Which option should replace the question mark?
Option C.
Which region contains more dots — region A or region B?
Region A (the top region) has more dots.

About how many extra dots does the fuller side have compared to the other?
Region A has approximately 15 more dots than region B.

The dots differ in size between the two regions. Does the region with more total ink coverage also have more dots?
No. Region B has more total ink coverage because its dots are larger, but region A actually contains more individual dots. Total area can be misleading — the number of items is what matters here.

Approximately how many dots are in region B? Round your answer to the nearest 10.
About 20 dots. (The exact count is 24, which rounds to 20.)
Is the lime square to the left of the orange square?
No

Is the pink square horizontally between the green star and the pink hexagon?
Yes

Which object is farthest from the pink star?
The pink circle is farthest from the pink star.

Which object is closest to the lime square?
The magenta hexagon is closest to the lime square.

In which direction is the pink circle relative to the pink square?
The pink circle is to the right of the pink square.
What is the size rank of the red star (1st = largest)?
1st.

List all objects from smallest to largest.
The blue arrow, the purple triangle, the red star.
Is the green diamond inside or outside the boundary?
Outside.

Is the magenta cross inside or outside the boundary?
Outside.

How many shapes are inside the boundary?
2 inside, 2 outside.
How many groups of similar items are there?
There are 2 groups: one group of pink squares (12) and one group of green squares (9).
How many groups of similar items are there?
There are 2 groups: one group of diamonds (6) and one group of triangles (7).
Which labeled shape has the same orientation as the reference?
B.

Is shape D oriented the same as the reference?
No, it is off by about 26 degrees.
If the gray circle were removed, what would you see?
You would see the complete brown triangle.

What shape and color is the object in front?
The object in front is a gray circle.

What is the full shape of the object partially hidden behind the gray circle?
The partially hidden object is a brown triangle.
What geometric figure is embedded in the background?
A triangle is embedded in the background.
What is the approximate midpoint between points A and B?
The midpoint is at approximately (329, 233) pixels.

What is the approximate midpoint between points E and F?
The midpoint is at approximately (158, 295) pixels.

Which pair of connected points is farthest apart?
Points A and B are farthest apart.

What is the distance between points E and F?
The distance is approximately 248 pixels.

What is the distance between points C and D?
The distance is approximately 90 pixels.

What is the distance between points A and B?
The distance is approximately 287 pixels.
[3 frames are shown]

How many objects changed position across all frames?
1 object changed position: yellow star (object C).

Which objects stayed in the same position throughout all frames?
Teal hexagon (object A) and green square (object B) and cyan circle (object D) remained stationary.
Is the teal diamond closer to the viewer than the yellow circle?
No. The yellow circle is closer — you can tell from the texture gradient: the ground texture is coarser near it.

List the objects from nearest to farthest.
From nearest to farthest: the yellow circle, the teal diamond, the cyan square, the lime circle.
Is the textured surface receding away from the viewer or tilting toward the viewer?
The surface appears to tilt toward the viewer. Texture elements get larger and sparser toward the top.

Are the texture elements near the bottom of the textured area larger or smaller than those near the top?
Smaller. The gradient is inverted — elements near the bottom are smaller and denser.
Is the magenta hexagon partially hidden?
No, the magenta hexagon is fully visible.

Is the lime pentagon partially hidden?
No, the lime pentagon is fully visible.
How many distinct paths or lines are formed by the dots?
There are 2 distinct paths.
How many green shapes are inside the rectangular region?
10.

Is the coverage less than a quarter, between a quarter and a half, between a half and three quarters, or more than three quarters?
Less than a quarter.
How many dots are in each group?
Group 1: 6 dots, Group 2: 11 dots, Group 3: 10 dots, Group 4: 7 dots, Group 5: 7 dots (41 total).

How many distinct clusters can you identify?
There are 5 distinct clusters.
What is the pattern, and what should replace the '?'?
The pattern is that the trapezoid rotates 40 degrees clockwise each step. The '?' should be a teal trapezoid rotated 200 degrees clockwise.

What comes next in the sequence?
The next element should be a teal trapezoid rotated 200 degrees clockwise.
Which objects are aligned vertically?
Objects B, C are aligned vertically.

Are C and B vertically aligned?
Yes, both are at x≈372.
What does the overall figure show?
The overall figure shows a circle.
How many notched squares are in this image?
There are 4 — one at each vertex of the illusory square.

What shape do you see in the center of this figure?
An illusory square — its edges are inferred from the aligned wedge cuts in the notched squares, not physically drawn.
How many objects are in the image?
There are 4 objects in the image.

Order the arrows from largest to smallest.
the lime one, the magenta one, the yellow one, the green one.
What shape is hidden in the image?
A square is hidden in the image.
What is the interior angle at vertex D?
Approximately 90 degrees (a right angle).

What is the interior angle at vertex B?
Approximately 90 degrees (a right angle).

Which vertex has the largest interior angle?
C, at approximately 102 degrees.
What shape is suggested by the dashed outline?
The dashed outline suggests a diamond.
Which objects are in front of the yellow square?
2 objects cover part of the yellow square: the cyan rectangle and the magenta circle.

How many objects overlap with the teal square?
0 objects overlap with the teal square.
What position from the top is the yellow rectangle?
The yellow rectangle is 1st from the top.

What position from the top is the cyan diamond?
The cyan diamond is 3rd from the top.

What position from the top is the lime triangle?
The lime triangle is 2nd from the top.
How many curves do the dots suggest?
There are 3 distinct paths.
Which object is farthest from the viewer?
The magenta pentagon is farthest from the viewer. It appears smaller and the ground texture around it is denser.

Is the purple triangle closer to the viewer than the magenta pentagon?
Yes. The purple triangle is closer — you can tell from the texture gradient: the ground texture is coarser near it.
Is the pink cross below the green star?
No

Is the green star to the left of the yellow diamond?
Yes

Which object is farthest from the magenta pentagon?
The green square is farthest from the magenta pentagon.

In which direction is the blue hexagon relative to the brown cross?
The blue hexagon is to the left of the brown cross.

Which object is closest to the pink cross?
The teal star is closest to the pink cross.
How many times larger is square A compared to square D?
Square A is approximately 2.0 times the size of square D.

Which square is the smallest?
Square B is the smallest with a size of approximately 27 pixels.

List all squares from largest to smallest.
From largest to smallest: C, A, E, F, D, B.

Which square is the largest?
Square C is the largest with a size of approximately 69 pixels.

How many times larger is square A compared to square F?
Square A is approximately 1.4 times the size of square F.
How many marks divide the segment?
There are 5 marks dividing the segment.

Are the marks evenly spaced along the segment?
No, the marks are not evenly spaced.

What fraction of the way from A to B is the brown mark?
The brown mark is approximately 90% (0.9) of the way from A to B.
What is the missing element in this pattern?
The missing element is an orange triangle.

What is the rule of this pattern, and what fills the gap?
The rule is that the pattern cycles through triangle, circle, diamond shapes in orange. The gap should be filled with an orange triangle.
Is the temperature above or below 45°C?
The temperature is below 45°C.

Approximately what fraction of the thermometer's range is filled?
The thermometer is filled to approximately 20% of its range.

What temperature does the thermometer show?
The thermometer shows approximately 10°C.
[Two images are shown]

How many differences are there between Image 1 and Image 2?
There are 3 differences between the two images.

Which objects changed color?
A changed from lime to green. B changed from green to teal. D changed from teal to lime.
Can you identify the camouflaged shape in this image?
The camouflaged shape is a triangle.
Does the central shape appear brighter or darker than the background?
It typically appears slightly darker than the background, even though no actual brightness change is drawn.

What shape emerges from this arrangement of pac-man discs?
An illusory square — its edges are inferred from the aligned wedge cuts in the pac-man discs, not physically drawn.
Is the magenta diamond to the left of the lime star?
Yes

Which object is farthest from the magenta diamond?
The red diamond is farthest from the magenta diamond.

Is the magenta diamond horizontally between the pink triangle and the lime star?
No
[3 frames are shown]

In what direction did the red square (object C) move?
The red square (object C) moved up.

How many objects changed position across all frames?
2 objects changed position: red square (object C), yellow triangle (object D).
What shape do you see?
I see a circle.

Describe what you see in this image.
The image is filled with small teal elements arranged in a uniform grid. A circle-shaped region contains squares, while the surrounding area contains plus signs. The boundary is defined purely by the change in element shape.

* [Required task]: Output the complete data exactly as written.

* [Written solution]:
Which option should replace the question mark?
Option C.
Which region contains more dots — region A or region B?
Region A (the top region) has more dots.

About how many extra dots does the fuller side have compared to the other?
Region A has approximately 15 more dots than region B.

The dots differ in size between the two regions. Does the region with more total ink coverage also have more dots?
No. Region B has more total ink coverage because its dots are larger, but region A actually contains more individual dots. Total area can be misleading — the number of items is what matters here.

Approximately how many dots are in region B? Round your answer to the nearest 10.
About 20 dots. (The exact count is 24, which rounds to 20.)
Is the lime square to the left of the orange square?
No

Is the pink square horizontally between the green star and the pink hexagon?
Yes

Which object is farthest from the pink star?
The pink circle is farthest from the pink star.

Which object is closest to the lime square?
The magenta hexagon is closest to the lime square.

In which direction is the pink circle relative to the pink square?
The pink circle is to the right of the pink square.
What is the size rank of the red star (1st = largest)?
1st.

List all objects from smallest to largest.
The blue arrow, the purple triangle, the red star.
Is the green diamond inside or outside the boundary?
Outside.

Is the magenta cross inside or outside the boundary?
Outside.

How many shapes are inside the boundary?
2 inside, 2 outside.
How many groups of similar items are there?
There are 2 groups: one group of pink squares (12) and one group of green squares (9).
How many groups of similar items are there?
There are 2 groups: one group of diamonds (6) and one group of triangles (7).
Which labeled shape has the same orientation as the reference?
B.

Is shape D oriented the same as the reference?
No, it is off by about 26 degrees.
If the gray circle were removed, what would you see?
You would see the complete brown triangle.

What shape and color is the object in front?
The object in front is a gray circle.

What is the full shape of the object partially hidden behind the gray circle?
The partially hidden object is a brown triangle.
What geometric figure is embedded in the background?
A triangle is embedded in the background.
What is the approximate midpoint between points A and B?
The midpoint is at approximately (329, 233) pixels.

What is the approximate midpoint between points E and F?
The midpoint is at approximately (158, 295) pixels.

Which pair of connected points is farthest apart?
Points A and B are farthest apart.

What is the distance between points E and F?
The distance is approximately 248 pixels.

What is the distance between points C and D?
The distance is approximately 90 pixels.

What is the distance between points A and B?
The distance is approximately 287 pixels.
[3 frames are shown]

How many objects changed position across all frames?
1 object changed position: yellow star (object C).

Which objects stayed in the same position throughout all frames?
Teal hexagon (object A) and green square (object B) and cyan circle (object D) remained stationary.
Is the teal diamond closer to the viewer than the yellow circle?
No. The yellow circle is closer — you can tell from the texture gradient: the ground texture is coarser near it.

List the objects from nearest to farthest.
From nearest to farthest: the yellow circle, the teal diamond, the cyan square, the lime circle.
Is the textured surface receding away from the viewer or tilting toward the viewer?
The surface appears to tilt toward the viewer. Texture elements get larger and sparser toward the top.

Are the texture elements near the bottom of the textured area larger or smaller than those near the top?
Smaller. The gradient is inverted — elements near the bottom are smaller and denser.
Is the magenta hexagon partially hidden?
No, the magenta hexagon is fully visible.

Is the lime pentagon partially hidden?
No, the lime pentagon is fully visible.
How many distinct paths or lines are formed by the dots?
There are 2 distinct paths.
How many green shapes are inside the rectangular region?
10.

Is the coverage less than a quarter, between a quarter and a half, between a half and three quarters, or more than three quarters?
Less than a quarter.
How many dots are in each group?
Group 1: 6 dots, Group 2: 11 dots, Group 3: 10 dots, Group 4: 7 dots, Group 5: 7 dots (41 total).

How many distinct clusters can you identify?
There are 5 distinct clusters.
What is the pattern, and what should replace the '?'?
The pattern is that the trapezoid rotates 40 degrees clockwise each step. The '?' should be a teal trapezoid rotated 200 degrees clockwise.

What comes next in the sequence?
The next element should be a teal trapezoid rotated 200 degrees clockwise.
Which objects are aligned vertically?
Objects B, C are aligned vertically.

Are C and B vertically aligned?
Yes, both are at x≈372.
What does the overall figure show?
The overall figure shows a circle.
How many notched squares are in this image?
There are 4 — one at each vertex of the illusory square.

What shape do you see in the center of this figure?
An illusory square — its edges are inferred from the aligned wedge cuts in the notched squares, not physically drawn.
How many objects are in the image?
There are 4 objects in the image.

Order the arrows from largest to smallest.
the lime one, the magenta one, the yellow one, the green one.
What shape is hidden in the image?
A square is hidden in the image.
What is the interior angle at vertex D?
Approximately 90 degrees (a right angle).

What is the interior angle at vertex B?
Approximately 90 degrees (a right angle).

Which vertex has the largest interior angle?
C, at approximately 102 degrees.
What shape is suggested by the dashed outline?
The dashed outline suggests a diamond.
Which objects are in front of the yellow square?
2 objects cover part of the yellow square: the cyan rectangle and the magenta circle.

How many objects overlap with the teal square?
0 objects overlap with the teal square.
What position from the top is the yellow rectangle?
The yellow rectangle is 1st from the top.

What position from the top is the cyan diamond?
The cyan diamond is 3rd from the top.

What position from the top is the lime triangle?
The lime triangle is 2nd from the top.
How many curves do the dots suggest?
There are 3 distinct paths.
Which object is farthest from the viewer?
The magenta pentagon is farthest from the viewer. It appears smaller and the ground texture around it is denser.

Is the purple triangle closer to the viewer than the magenta pentagon?
Yes. The purple triangle is closer — you can tell from the texture gradient: the ground texture is coarser near it.
Is the pink cross below the green star?
No

Is the green star to the left of the yellow diamond?
Yes

Which object is farthest from the magenta pentagon?
The green square is farthest from the magenta pentagon.

In which direction is the blue hexagon relative to the brown cross?
The blue hexagon is to the left of the brown cross.

Which object is closest to the pink cross?
The teal star is closest to the pink cross.
How many times larger is square A compared to square D?
Square A is approximately 2.0 times the size of square D.

Which square is the smallest?
Square B is the smallest with a size of approximately 27 pixels.

List all squares from largest to smallest.
From largest to smallest: C, A, E, F, D, B.

Which square is the largest?
Square C is the largest with a size of approximately 69 pixels.

How many times larger is square A compared to square F?
Square A is approximately 1.4 times the size of square F.
How many marks divide the segment?
There are 5 marks dividing the segment.

Are the marks evenly spaced along the segment?
No, the marks are not evenly spaced.

What fraction of the way from A to B is the brown mark?
The brown mark is approximately 90% (0.9) of the way from A to B.
What is the missing element in this pattern?
The missing element is an orange triangle.

What is the rule of this pattern, and what fills the gap?
The rule is that the pattern cycles through triangle, circle, diamond shapes in orange. The gap should be filled with an orange triangle.
Is the temperature above or below 45°C?
The temperature is below 45°C.

Approximately what fraction of the thermometer's range is filled?
The thermometer is filled to approximately 20% of its range.

What temperature does the thermometer show?
The thermometer shows approximately 10°C.
[Two images are shown]

How many differences are there between Image 1 and Image 2?
There are 3 differences between the two images.

Which objects changed color?
A changed from lime to green. B changed from green to teal. D changed from teal to lime.
Can you identify the camouflaged shape in this image?
The camouflaged shape is a triangle.
Does the central shape appear brighter or darker than the background?
It typically appears slightly darker than the background, even though no actual brightness change is drawn.

What shape emerges from this arrangement of pac-man discs?
An illusory square — its edges are inferred from the aligned wedge cuts in the pac-man discs, not physically drawn.
Is the magenta diamond to the left of the lime star?
Yes

Which object is farthest from the magenta diamond?
The red diamond is farthest from the magenta diamond.

Is the magenta diamond horizontally between the pink triangle and the lime star?
No
[3 frames are shown]

In what direction did the red square (object C) move?
The red square (object C) moved up.

How many objects changed position across all frames?
2 objects changed position: red square (object C), yellow triangle (object D).
What shape do you see?
I see a circle.

Describe what you see in this image.
The image is filled with small teal elements arranged in a uniform grid. A circle-shaped region contains squares, while the surrounding area contains plus signs. The boundary is defined purely by the change in element shape.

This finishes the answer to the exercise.